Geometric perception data
————

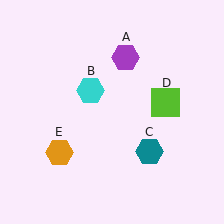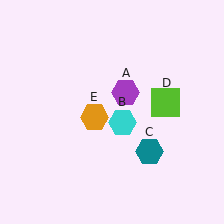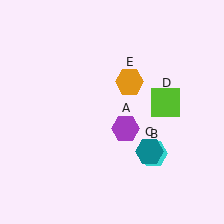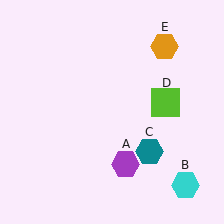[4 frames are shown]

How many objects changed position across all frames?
3 objects changed position: purple hexagon (object A), cyan hexagon (object B), orange hexagon (object E).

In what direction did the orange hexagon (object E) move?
The orange hexagon (object E) moved up and to the right.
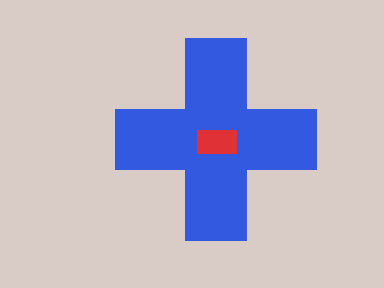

————

• Work instructions
Drop the pictures, then write out only the lines running from the one containing "How many objects" through the last line above, both included, exactly.

• Finished task
How many objects changed position across all frames?
3 objects changed position: purple hexagon (object A), cyan hexagon (object B), orange hexagon (object E).

In what direction did the orange hexagon (object E) move?
The orange hexagon (object E) moved up and to the right.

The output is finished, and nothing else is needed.